- **Problem description**
Could you write out every record below exactly, leaving out any pictures?
>> start
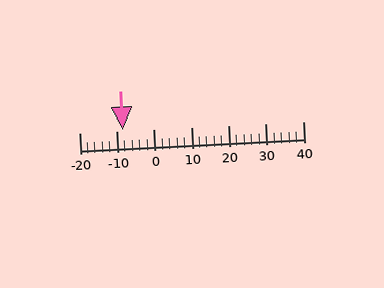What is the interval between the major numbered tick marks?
The major tick marks are spaced 10 units apart.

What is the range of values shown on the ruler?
The ruler shows values from -20 to 40.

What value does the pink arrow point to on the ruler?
The pink arrow points to approximately -8.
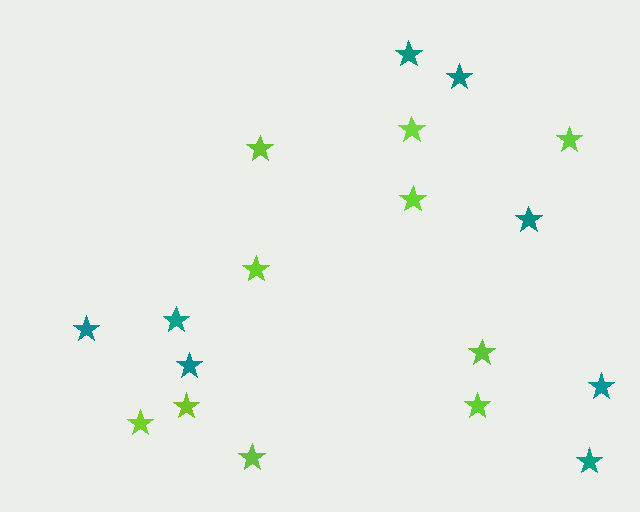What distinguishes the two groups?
There are 2 groups: one group of lime stars (10) and one group of teal stars (8).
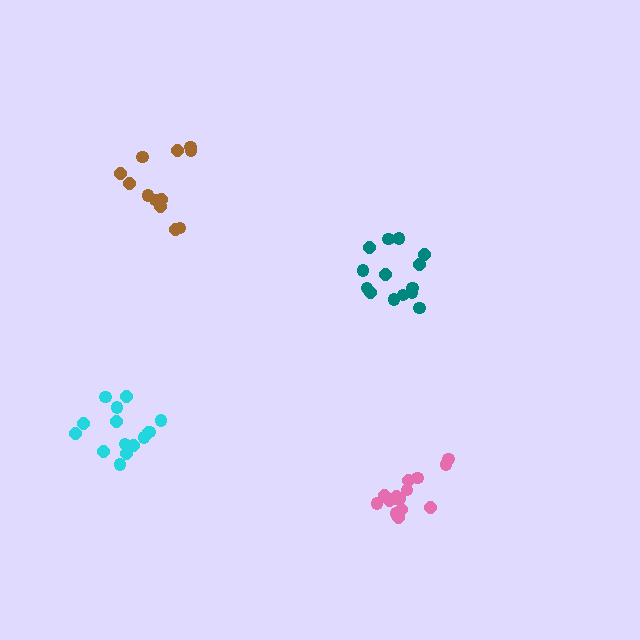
>> end
- **Reply to the task**
What is the interval between the major numbered tick marks?
The major tick marks are spaced 10 units apart.

What is the range of values shown on the ruler?
The ruler shows values from -20 to 40.

What value does the pink arrow point to on the ruler?
The pink arrow points to approximately -8.
What distinguishes the two groups?
There are 2 groups: one group of lime stars (10) and one group of teal stars (8).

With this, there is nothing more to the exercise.